* Begin *
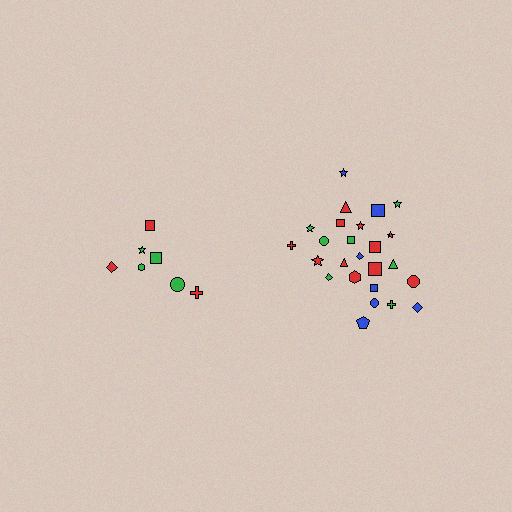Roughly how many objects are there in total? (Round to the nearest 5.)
Roughly 30 objects in total.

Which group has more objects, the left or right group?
The right group.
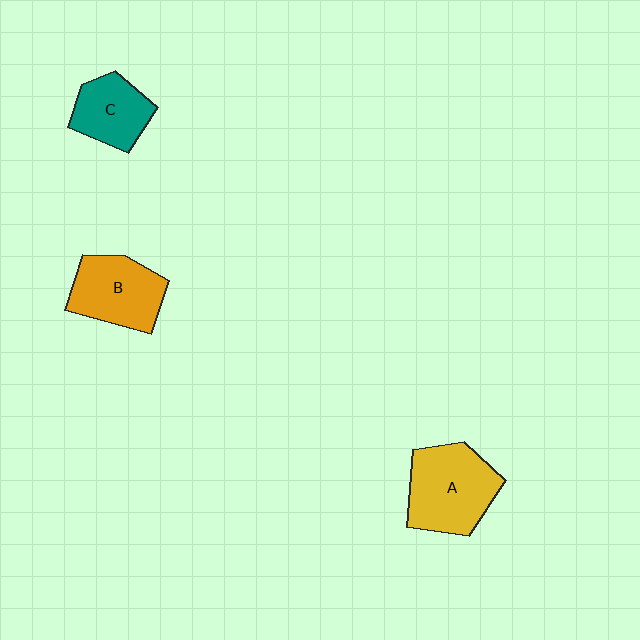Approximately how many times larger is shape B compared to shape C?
Approximately 1.3 times.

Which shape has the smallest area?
* End *
Task description:
Make an exact copy of the lines of the records from the line containing "Which group has" through the final line, both ends included, but not of the pictures.

Written reply:
Which group has more objects, the left or right group?
The right group.
Approximately how many times larger is shape B compared to shape C?
Approximately 1.3 times.

Which shape has the smallest area?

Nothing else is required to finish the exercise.